• **EXERCISE OBJECTIVE**: Retype exactly the lines from the line containing "If the displaced" through the line containing "Describe the next shape in this pattern.", both included, and nothing more; skip the pictures.

• **TASK DATA**:
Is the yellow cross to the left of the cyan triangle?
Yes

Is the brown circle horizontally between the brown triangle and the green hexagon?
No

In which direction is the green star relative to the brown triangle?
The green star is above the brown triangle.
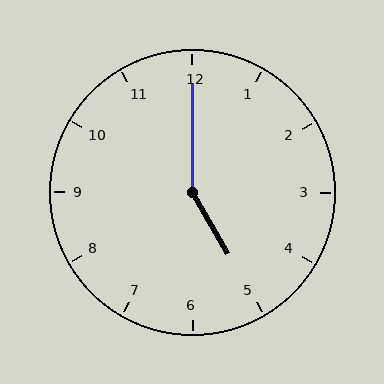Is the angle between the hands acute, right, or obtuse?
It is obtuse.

--

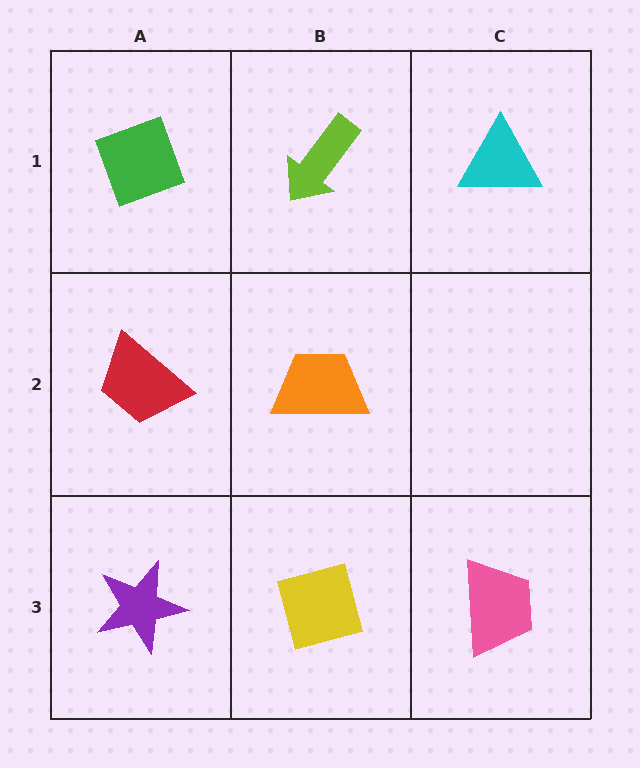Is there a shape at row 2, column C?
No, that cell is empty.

==

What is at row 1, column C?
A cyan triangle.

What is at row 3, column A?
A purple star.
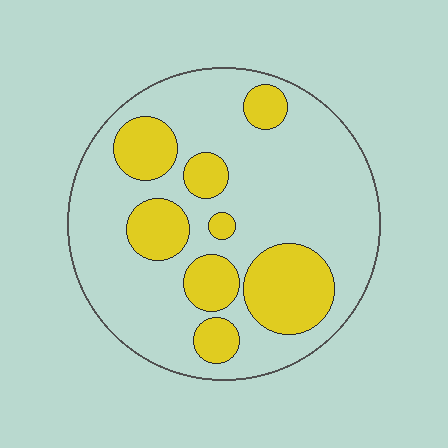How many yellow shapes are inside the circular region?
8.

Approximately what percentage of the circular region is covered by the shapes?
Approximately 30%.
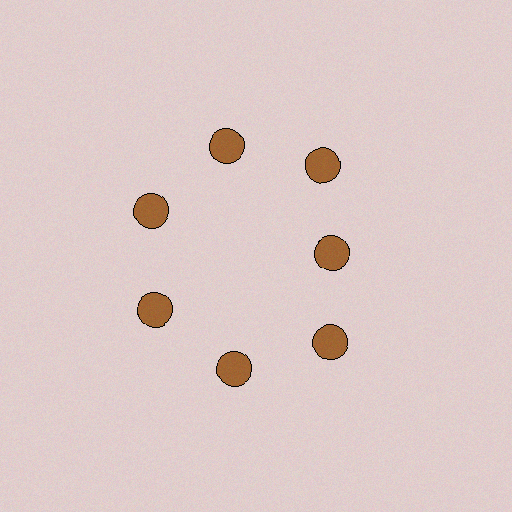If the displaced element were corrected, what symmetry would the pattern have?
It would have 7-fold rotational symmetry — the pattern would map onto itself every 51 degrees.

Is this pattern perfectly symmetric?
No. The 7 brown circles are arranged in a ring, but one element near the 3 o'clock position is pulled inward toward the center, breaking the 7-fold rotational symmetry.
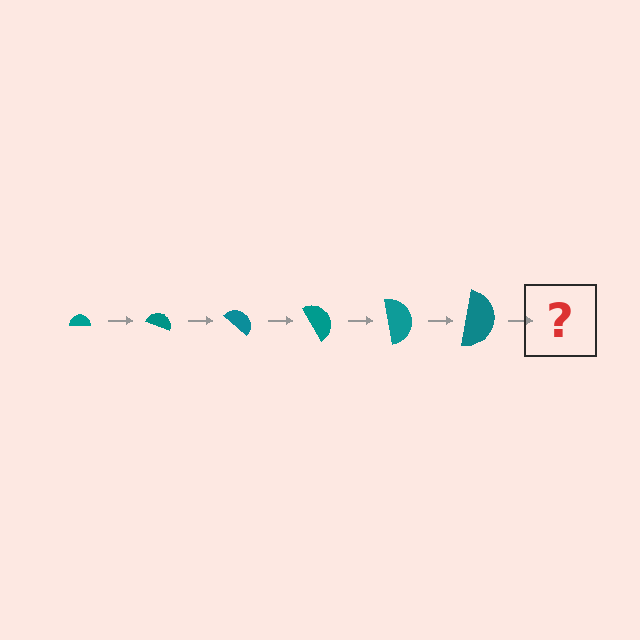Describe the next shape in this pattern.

• **SOLVED PROBLEM**:
If the displaced element were corrected, what symmetry would the pattern have?
It would have 7-fold rotational symmetry — the pattern would map onto itself every 51 degrees.

Is this pattern perfectly symmetric?
No. The 7 brown circles are arranged in a ring, but one element near the 3 o'clock position is pulled inward toward the center, breaking the 7-fold rotational symmetry.
Describe the next shape in this pattern.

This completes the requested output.